### Recorded information
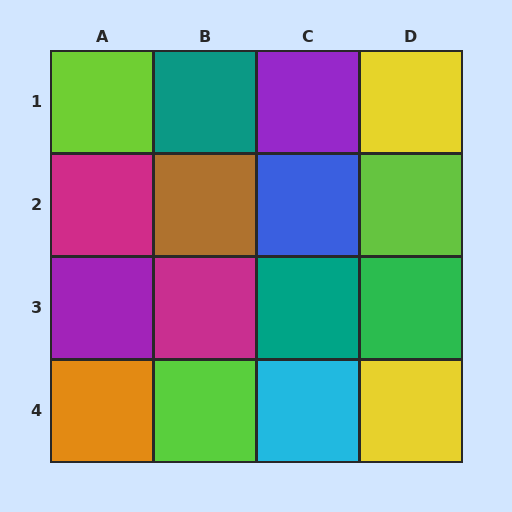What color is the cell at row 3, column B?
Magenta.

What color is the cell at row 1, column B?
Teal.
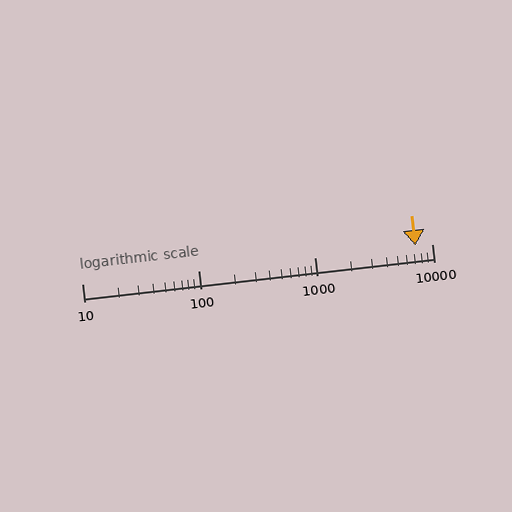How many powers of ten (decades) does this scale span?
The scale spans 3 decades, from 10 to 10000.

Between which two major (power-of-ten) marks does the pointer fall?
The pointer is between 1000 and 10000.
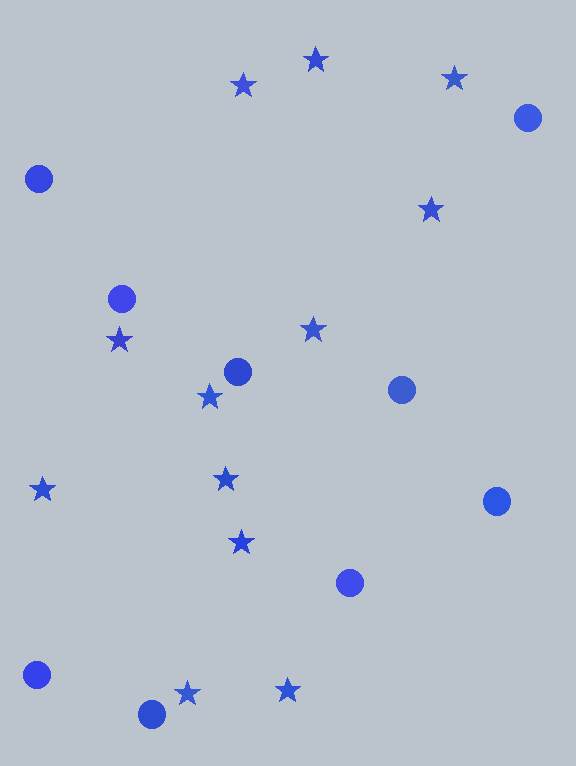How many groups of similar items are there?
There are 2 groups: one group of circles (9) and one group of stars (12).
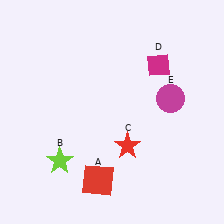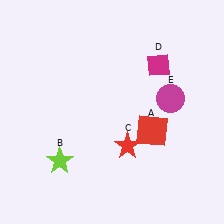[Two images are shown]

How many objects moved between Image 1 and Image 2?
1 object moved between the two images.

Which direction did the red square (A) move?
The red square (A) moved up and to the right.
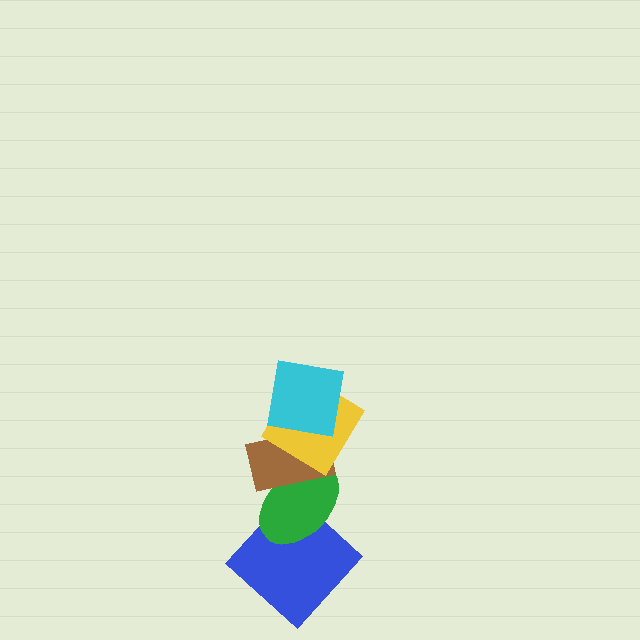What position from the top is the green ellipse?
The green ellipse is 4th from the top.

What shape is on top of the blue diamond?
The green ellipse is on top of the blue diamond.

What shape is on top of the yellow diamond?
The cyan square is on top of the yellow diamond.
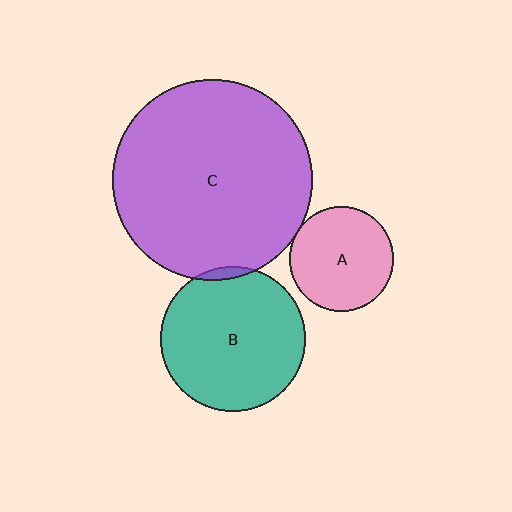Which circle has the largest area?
######
Repeat the material above in full and exactly, omitting the pictures.

[Result]
What color is the cell at row 3, column B?
Magenta.

What color is the cell at row 1, column B?
Teal.
How many powers of ten (decades) does this scale span?
The scale spans 3 decades, from 10 to 10000.

Between which two major (power-of-ten) marks does the pointer fall?
The pointer is between 1000 and 10000.
How many groups of similar items are there?
There are 2 groups: one group of circles (9) and one group of stars (12).
[Two images are shown]

How many objects moved between Image 1 and Image 2?
1 object moved between the two images.

Which direction did the red square (A) move?
The red square (A) moved up and to the right.
What position from the top is the green ellipse?
The green ellipse is 4th from the top.

What shape is on top of the blue diamond?
The green ellipse is on top of the blue diamond.

What shape is on top of the yellow diamond?
The cyan square is on top of the yellow diamond.
Which circle has the largest area?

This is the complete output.